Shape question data
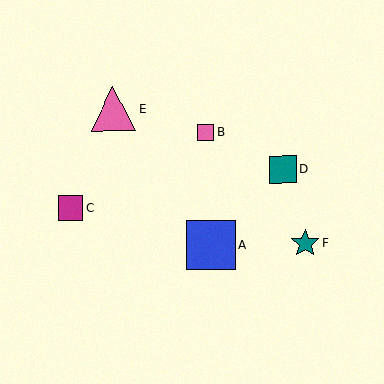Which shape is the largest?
The blue square (labeled A) is the largest.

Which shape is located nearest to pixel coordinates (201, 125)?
The pink square (labeled B) at (205, 132) is nearest to that location.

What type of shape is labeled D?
Shape D is a teal square.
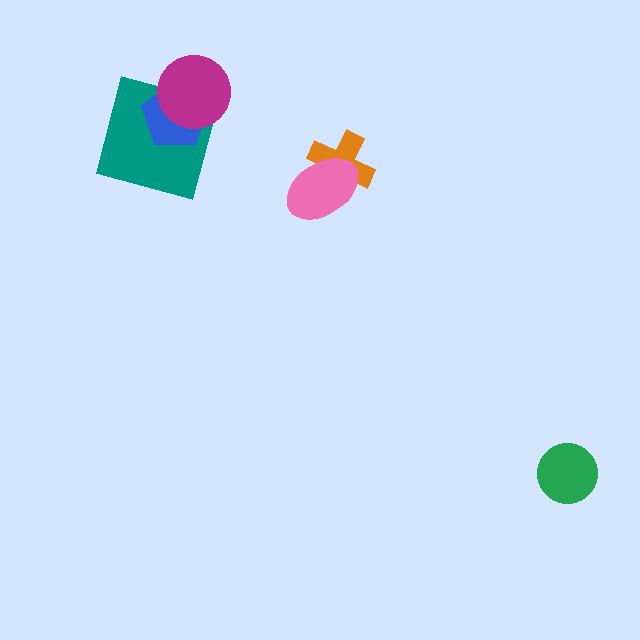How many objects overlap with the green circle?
0 objects overlap with the green circle.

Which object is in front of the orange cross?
The pink ellipse is in front of the orange cross.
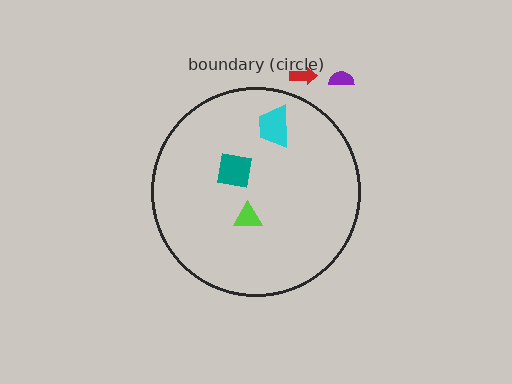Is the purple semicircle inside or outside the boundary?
Outside.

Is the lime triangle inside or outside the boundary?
Inside.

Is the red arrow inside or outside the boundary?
Outside.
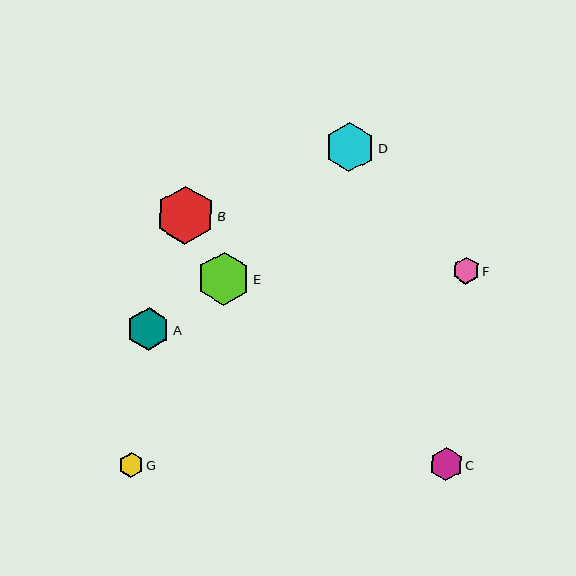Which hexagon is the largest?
Hexagon B is the largest with a size of approximately 58 pixels.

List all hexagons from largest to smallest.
From largest to smallest: B, E, D, A, C, F, G.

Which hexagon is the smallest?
Hexagon G is the smallest with a size of approximately 25 pixels.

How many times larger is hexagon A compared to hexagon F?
Hexagon A is approximately 1.6 times the size of hexagon F.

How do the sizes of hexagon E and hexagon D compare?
Hexagon E and hexagon D are approximately the same size.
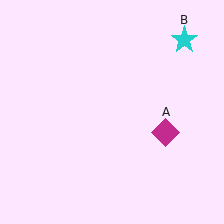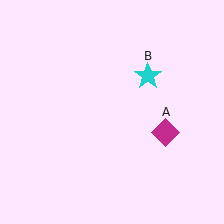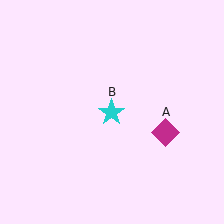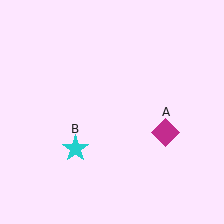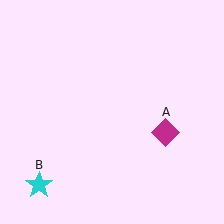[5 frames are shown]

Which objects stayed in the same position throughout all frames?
Magenta diamond (object A) remained stationary.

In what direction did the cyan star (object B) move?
The cyan star (object B) moved down and to the left.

### Task instructions:
In the data above, find the line containing "Which object is in front of the orange cross?"; from there, please write out each line through the end, exactly, with the pictures omitted.

### Completed task:
Which object is in front of the orange cross?
The pink ellipse is in front of the orange cross.
Is the purple semicircle inside or outside the boundary?
Outside.

Is the lime triangle inside or outside the boundary?
Inside.

Is the red arrow inside or outside the boundary?
Outside.
Which hexagon is the largest?
Hexagon B is the largest with a size of approximately 58 pixels.

List all hexagons from largest to smallest.
From largest to smallest: B, E, D, A, C, F, G.

Which hexagon is the smallest?
Hexagon G is the smallest with a size of approximately 25 pixels.

How many times larger is hexagon A compared to hexagon F?
Hexagon A is approximately 1.6 times the size of hexagon F.

How do the sizes of hexagon E and hexagon D compare?
Hexagon E and hexagon D are approximately the same size.
[5 frames are shown]

Which objects stayed in the same position throughout all frames?
Magenta diamond (object A) remained stationary.

In what direction did the cyan star (object B) move?
The cyan star (object B) moved down and to the left.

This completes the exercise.